(Records from a data source)
┌──
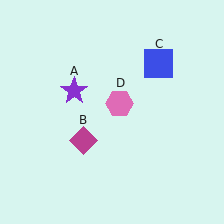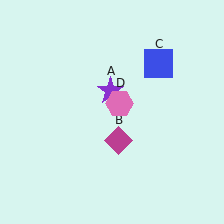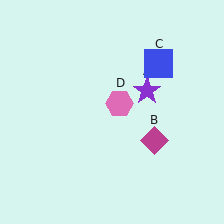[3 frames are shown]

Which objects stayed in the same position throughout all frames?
Blue square (object C) and pink hexagon (object D) remained stationary.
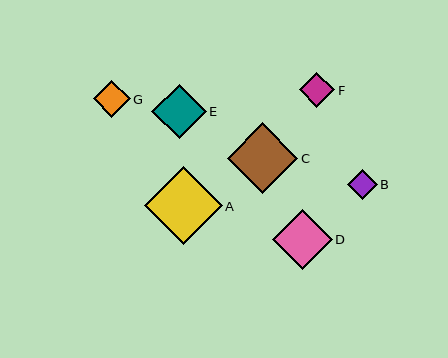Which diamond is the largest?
Diamond A is the largest with a size of approximately 78 pixels.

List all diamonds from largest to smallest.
From largest to smallest: A, C, D, E, G, F, B.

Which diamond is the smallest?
Diamond B is the smallest with a size of approximately 30 pixels.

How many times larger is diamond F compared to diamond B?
Diamond F is approximately 1.2 times the size of diamond B.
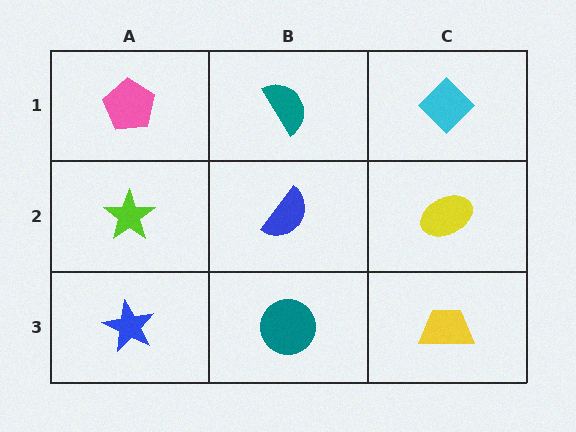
└──
* _Assigned task_
Line by line, print the records exactly, leaving the pictures behind.

* _Output of the task_
[3 frames are shown]

Which objects stayed in the same position throughout all frames?
Blue square (object C) and pink hexagon (object D) remained stationary.
Which diamond is the largest?
Diamond A is the largest with a size of approximately 78 pixels.

List all diamonds from largest to smallest.
From largest to smallest: A, C, D, E, G, F, B.

Which diamond is the smallest?
Diamond B is the smallest with a size of approximately 30 pixels.

How many times larger is diamond F compared to diamond B?
Diamond F is approximately 1.2 times the size of diamond B.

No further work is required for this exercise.